- EXERCISE INSTRUCTIONS
Starting with the line that contains "Is shape C oriented", return every line through the end of the listing below exactly as written. Omit the pictures.

- TASK INPUTS
--- START ---
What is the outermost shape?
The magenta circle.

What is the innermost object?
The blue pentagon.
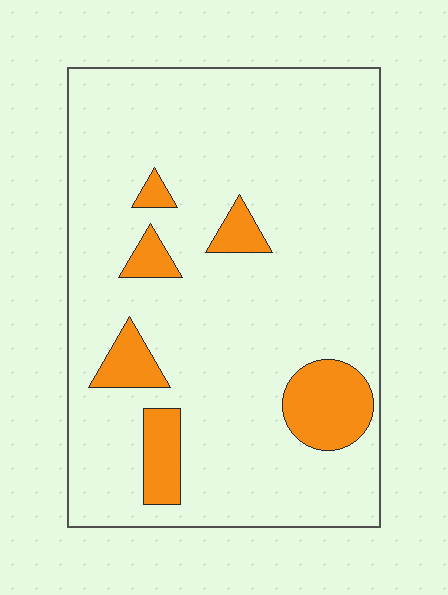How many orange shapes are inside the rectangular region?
6.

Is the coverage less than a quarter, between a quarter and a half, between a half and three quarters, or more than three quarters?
Less than a quarter.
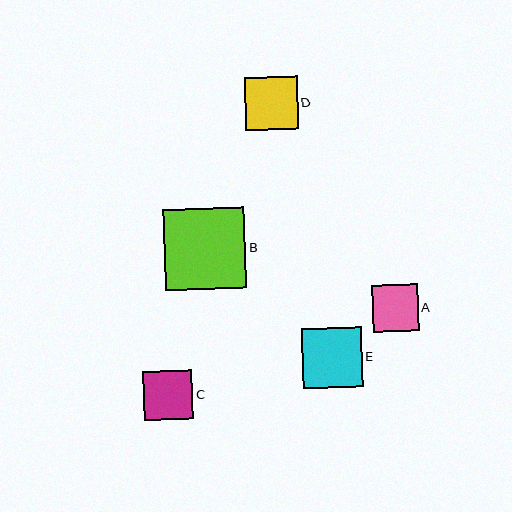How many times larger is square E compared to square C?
Square E is approximately 1.2 times the size of square C.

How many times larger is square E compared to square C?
Square E is approximately 1.2 times the size of square C.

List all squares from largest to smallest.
From largest to smallest: B, E, D, C, A.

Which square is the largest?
Square B is the largest with a size of approximately 81 pixels.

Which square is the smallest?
Square A is the smallest with a size of approximately 46 pixels.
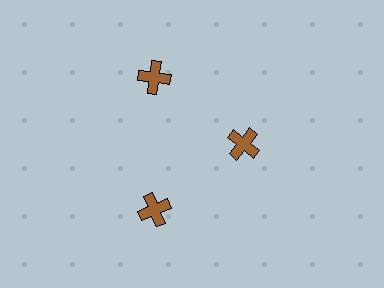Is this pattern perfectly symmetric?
No. The 3 brown crosses are arranged in a ring, but one element near the 3 o'clock position is pulled inward toward the center, breaking the 3-fold rotational symmetry.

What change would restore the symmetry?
The symmetry would be restored by moving it outward, back onto the ring so that all 3 crosses sit at equal angles and equal distance from the center.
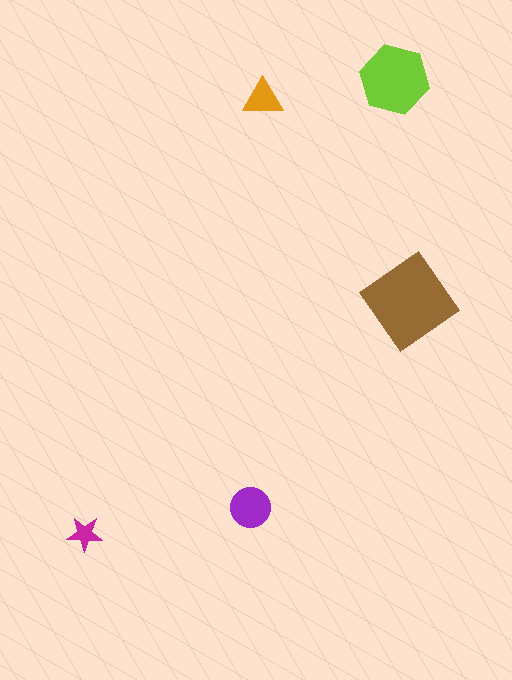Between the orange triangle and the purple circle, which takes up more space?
The purple circle.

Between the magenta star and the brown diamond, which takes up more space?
The brown diamond.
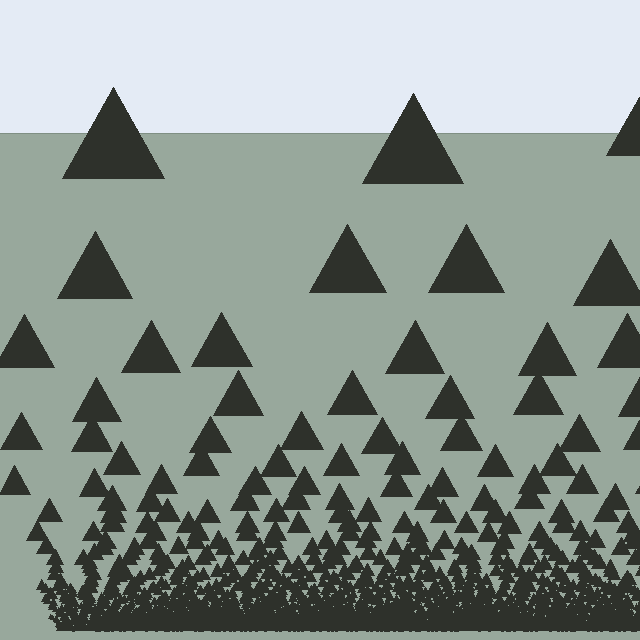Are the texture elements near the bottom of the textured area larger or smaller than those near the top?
Smaller. The gradient is inverted — elements near the bottom are smaller and denser.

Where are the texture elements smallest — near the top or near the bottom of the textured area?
Near the bottom.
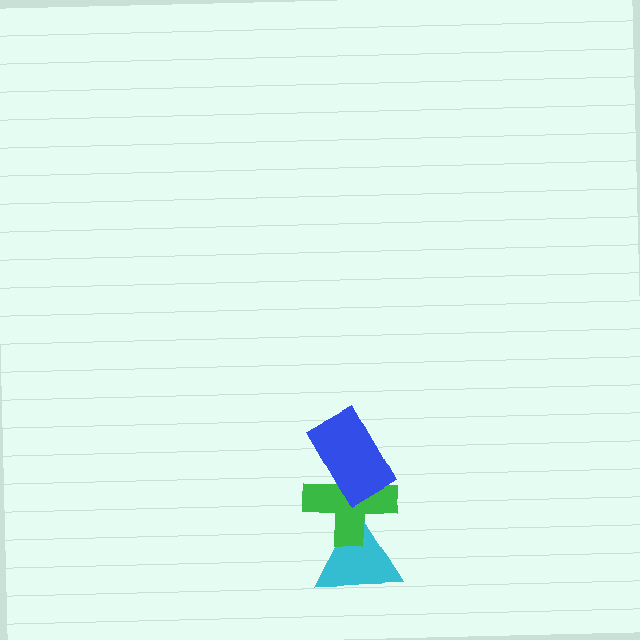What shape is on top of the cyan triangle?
The green cross is on top of the cyan triangle.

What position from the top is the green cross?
The green cross is 2nd from the top.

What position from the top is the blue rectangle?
The blue rectangle is 1st from the top.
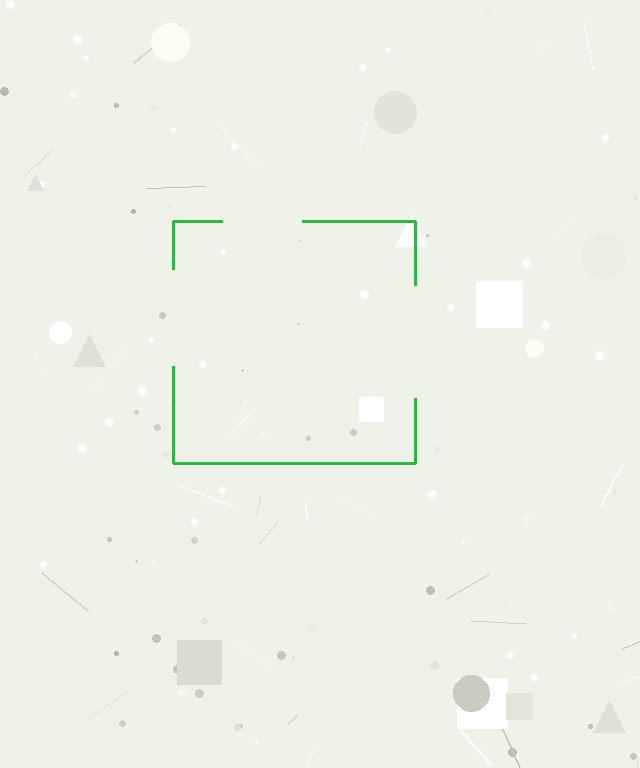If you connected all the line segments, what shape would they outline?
They would outline a square.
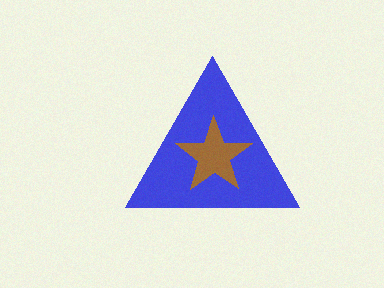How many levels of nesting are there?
2.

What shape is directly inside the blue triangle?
The brown star.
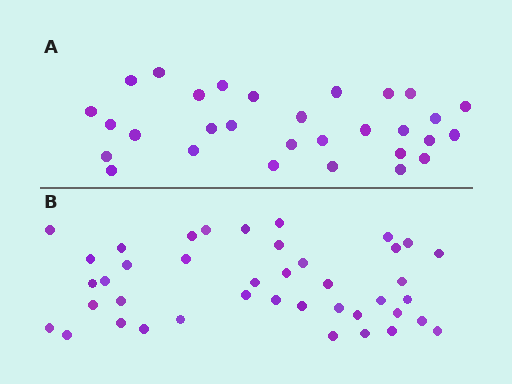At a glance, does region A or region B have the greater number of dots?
Region B (the bottom region) has more dots.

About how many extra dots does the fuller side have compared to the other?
Region B has roughly 12 or so more dots than region A.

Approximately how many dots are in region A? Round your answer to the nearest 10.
About 30 dots.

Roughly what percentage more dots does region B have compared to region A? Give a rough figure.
About 35% more.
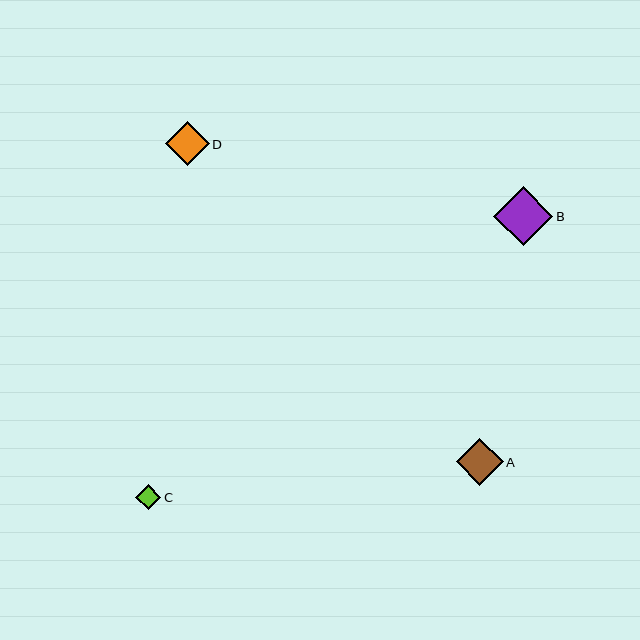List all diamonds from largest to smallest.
From largest to smallest: B, A, D, C.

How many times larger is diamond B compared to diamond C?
Diamond B is approximately 2.4 times the size of diamond C.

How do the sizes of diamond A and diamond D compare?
Diamond A and diamond D are approximately the same size.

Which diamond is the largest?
Diamond B is the largest with a size of approximately 59 pixels.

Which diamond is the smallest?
Diamond C is the smallest with a size of approximately 25 pixels.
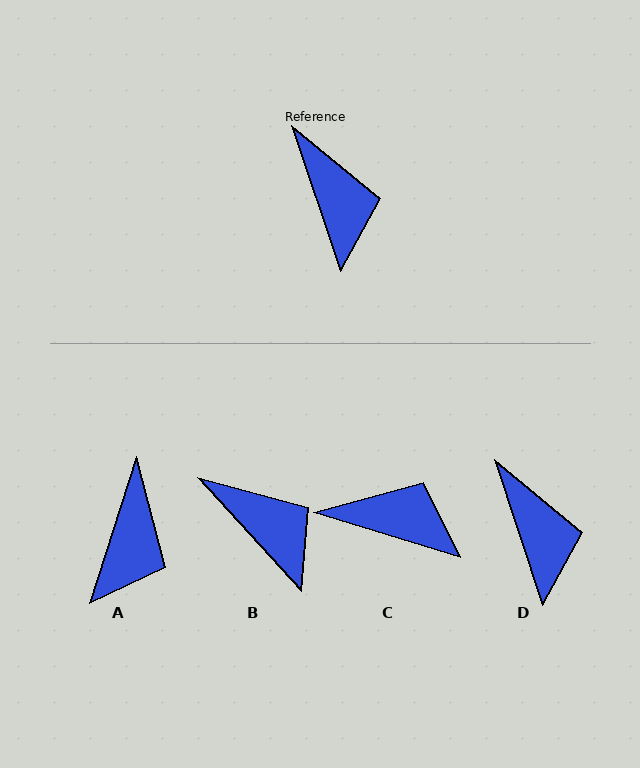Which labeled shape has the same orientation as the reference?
D.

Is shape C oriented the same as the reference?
No, it is off by about 55 degrees.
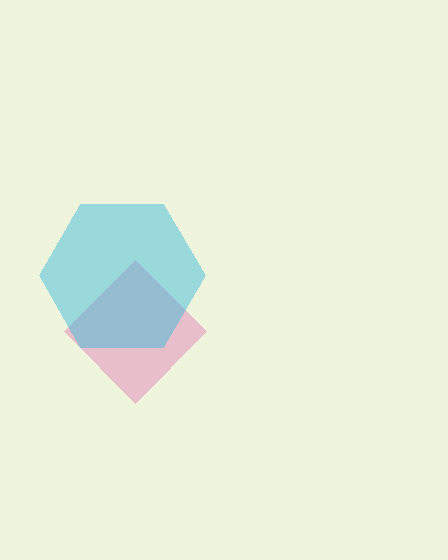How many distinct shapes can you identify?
There are 2 distinct shapes: a pink diamond, a cyan hexagon.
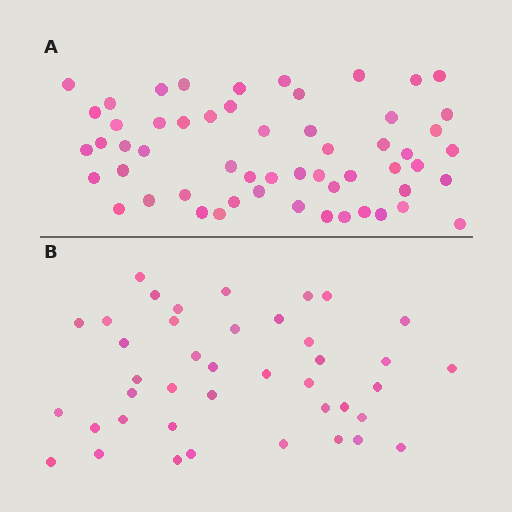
--- END ---
- THE RESPONSE
Is shape C oriented the same as the reference?
No, it is off by about 55 degrees.
How many distinct shapes can you identify?
There are 2 distinct shapes: a pink diamond, a cyan hexagon.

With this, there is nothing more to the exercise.